======== Entries provided
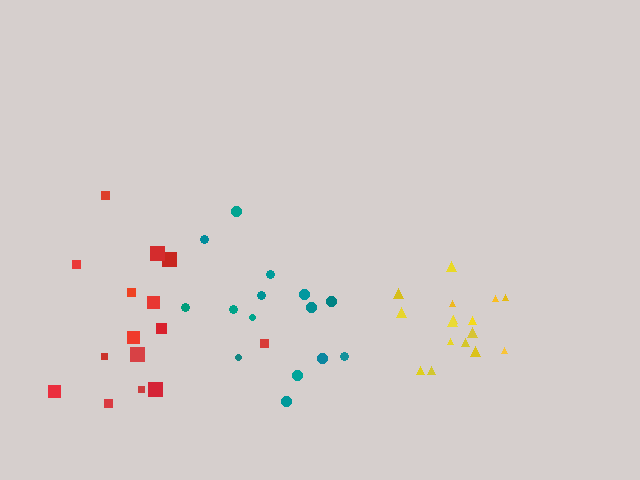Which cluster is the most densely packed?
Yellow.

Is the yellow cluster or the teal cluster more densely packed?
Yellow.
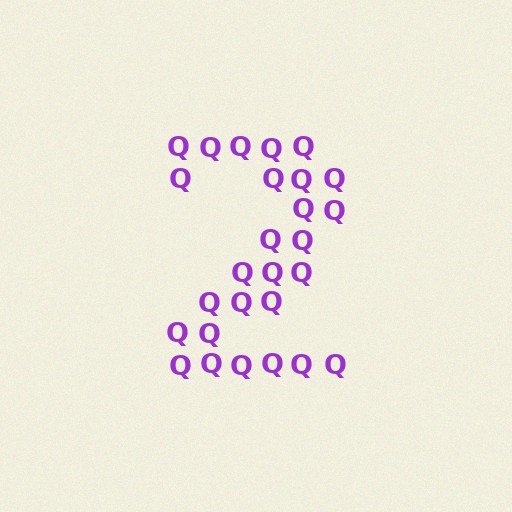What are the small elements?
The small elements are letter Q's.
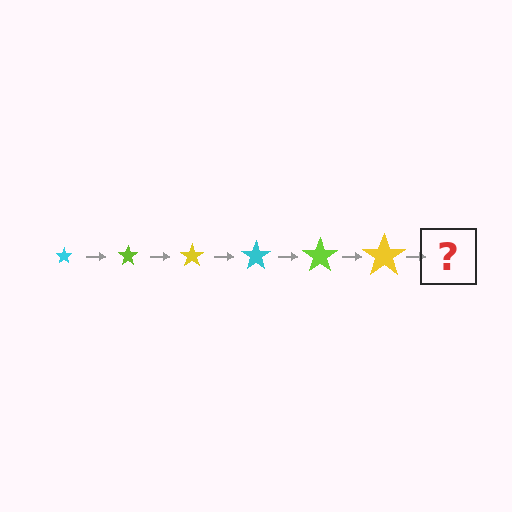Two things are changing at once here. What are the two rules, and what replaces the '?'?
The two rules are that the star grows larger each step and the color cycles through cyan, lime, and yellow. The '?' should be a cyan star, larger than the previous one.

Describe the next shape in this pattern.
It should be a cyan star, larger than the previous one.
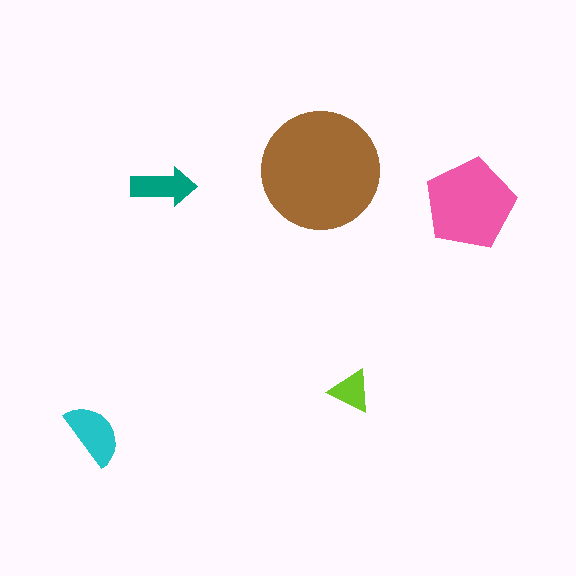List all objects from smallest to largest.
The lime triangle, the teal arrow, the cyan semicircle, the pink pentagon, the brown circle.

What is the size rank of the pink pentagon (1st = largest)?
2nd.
================
======== Entries provided
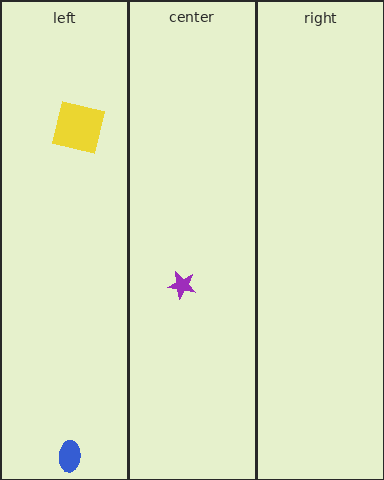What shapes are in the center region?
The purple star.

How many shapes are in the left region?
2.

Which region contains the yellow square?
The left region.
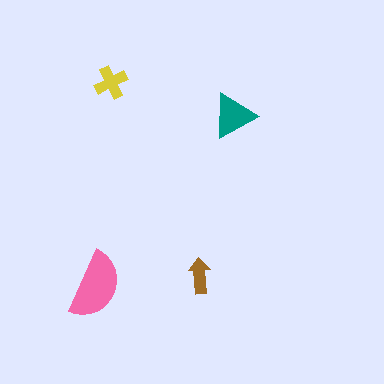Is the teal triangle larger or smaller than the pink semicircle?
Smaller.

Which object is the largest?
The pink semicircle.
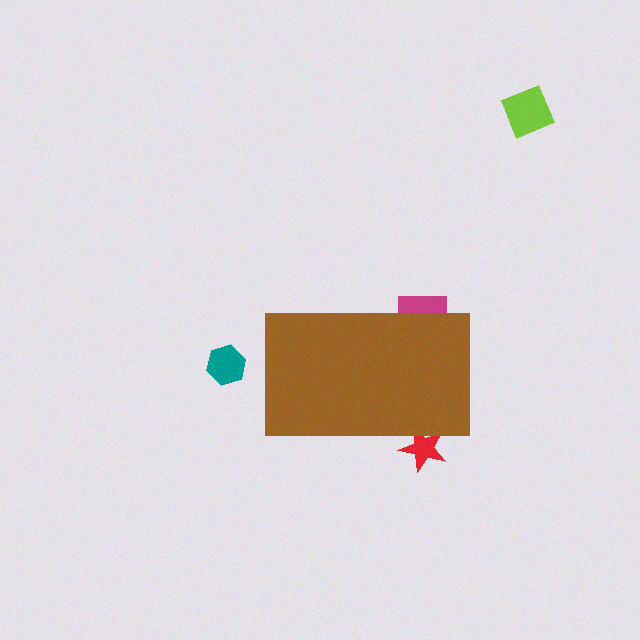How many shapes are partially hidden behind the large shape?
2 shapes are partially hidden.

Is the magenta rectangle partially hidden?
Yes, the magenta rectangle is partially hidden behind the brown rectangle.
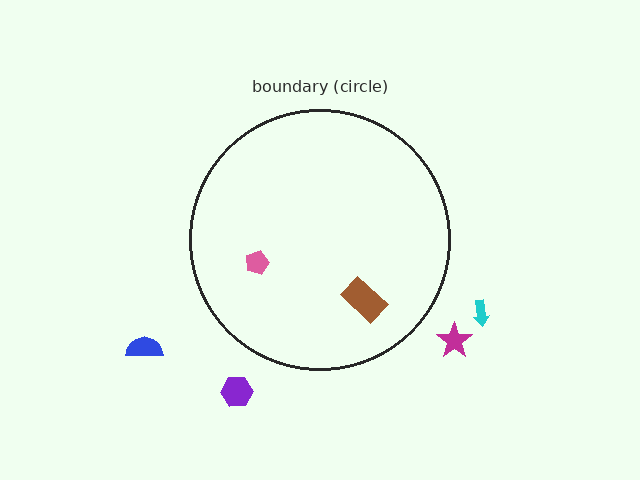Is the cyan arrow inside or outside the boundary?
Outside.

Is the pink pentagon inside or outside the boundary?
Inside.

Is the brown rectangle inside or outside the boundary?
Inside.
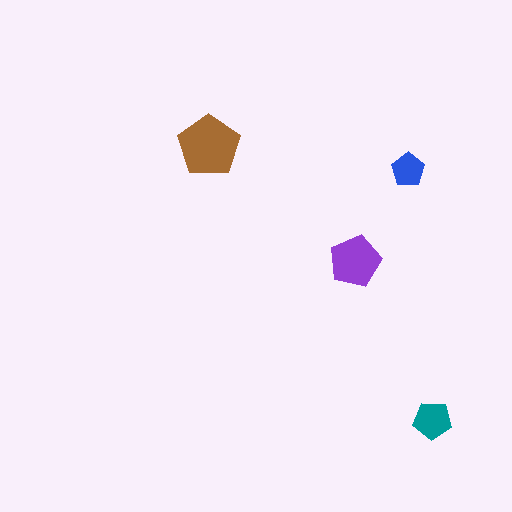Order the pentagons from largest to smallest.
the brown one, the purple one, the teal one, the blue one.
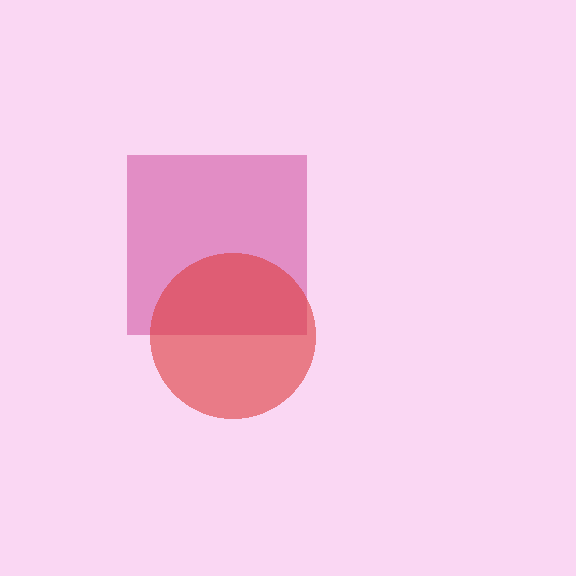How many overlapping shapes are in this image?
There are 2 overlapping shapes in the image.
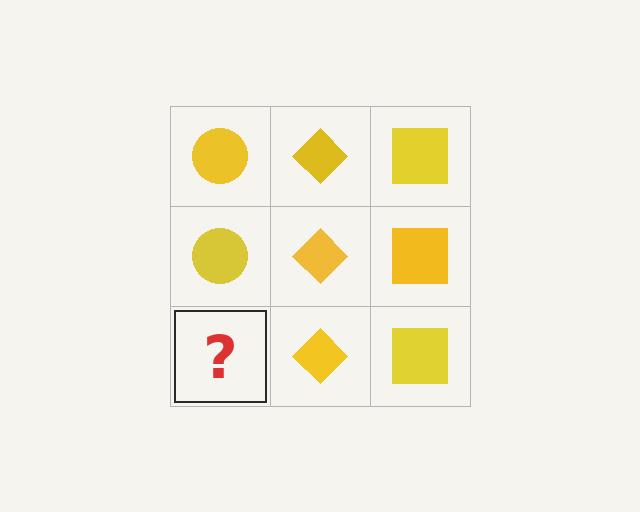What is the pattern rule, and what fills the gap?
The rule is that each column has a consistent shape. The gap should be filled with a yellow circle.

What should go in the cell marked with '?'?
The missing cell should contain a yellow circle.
================
======== Entries provided
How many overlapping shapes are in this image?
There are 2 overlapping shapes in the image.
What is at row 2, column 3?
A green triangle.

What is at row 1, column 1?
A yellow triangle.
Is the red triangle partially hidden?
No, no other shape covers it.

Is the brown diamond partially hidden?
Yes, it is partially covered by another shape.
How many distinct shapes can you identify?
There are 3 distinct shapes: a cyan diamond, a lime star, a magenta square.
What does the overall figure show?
================
| Given exercise |
From the entries above, extract only the lines running from the one containing "What is at row 2, column 3?" through the one containing "What does the overall figure show?", inclusive.

| Answer for this exercise |
What is at row 2, column 3?
A green triangle.

What is at row 1, column 1?
A yellow triangle.
Is the red triangle partially hidden?
No, no other shape covers it.

Is the brown diamond partially hidden?
Yes, it is partially covered by another shape.
How many distinct shapes can you identify?
There are 3 distinct shapes: a cyan diamond, a lime star, a magenta square.
What does the overall figure show?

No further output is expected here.